● Extracted data
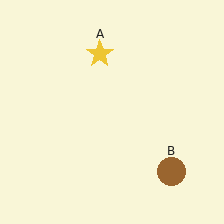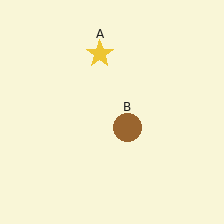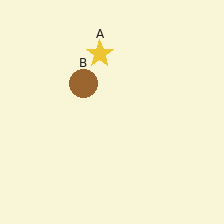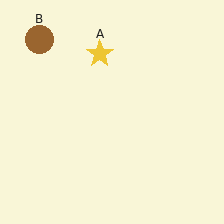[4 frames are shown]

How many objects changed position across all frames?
1 object changed position: brown circle (object B).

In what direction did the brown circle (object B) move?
The brown circle (object B) moved up and to the left.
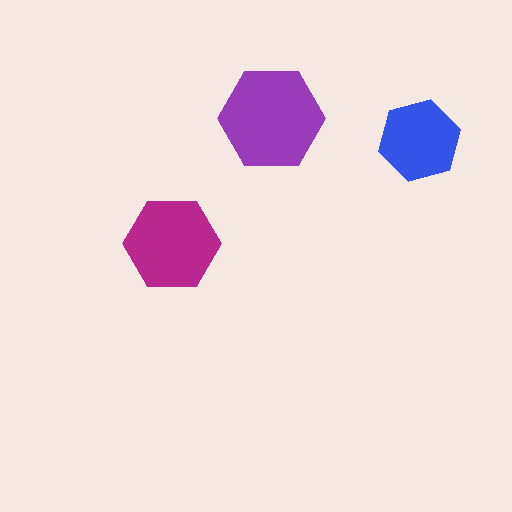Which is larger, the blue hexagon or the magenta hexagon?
The magenta one.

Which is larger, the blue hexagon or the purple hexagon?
The purple one.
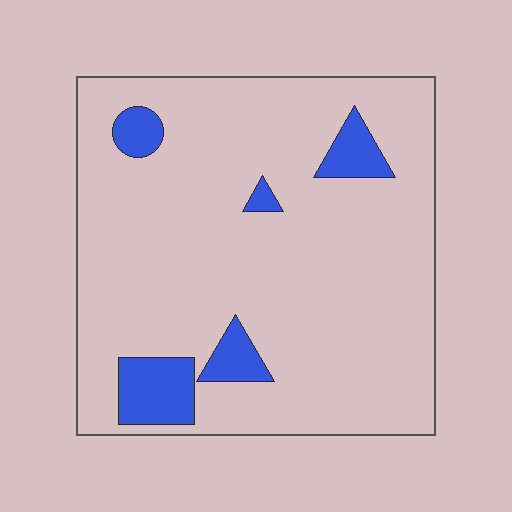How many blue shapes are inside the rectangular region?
5.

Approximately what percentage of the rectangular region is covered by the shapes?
Approximately 10%.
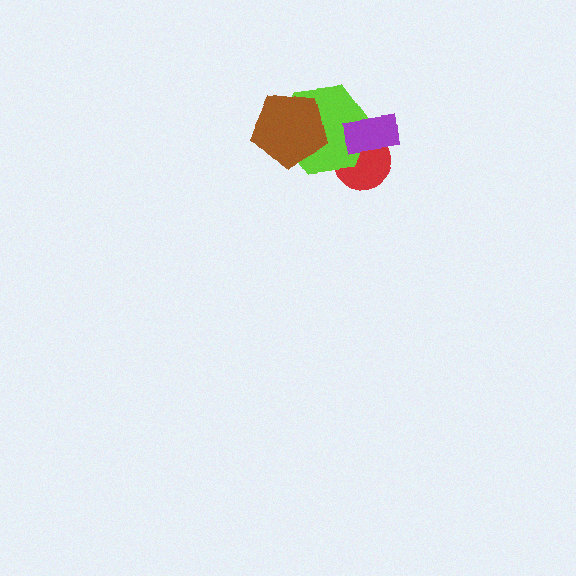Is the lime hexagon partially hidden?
Yes, it is partially covered by another shape.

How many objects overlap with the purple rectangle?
2 objects overlap with the purple rectangle.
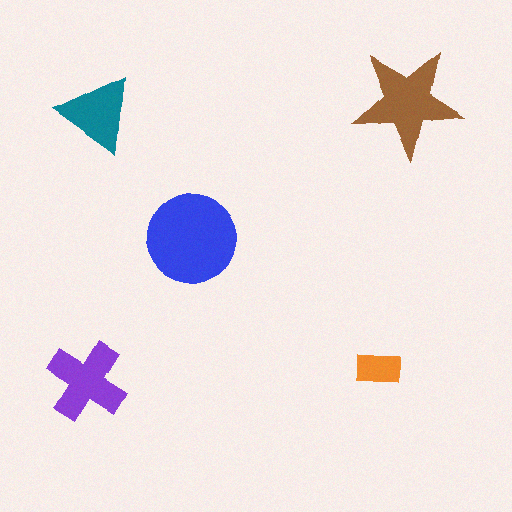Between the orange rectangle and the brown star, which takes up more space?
The brown star.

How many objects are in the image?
There are 5 objects in the image.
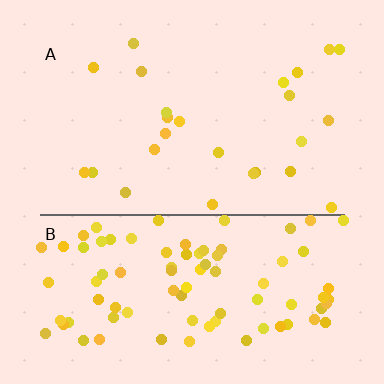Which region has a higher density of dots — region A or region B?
B (the bottom).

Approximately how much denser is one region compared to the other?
Approximately 3.6× — region B over region A.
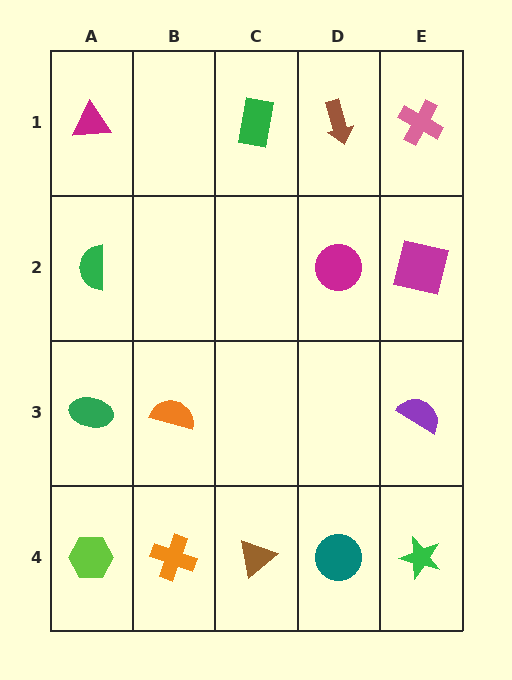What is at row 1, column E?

● Exercise
Extract, word for word, every line from the one holding "Approximately how much" through the closing line of the data above. Do not include any pictures.

● Output below
Approximately how much denser is one region compared to the other?
Approximately 3.6× — region B over region A.
What is at row 1, column E?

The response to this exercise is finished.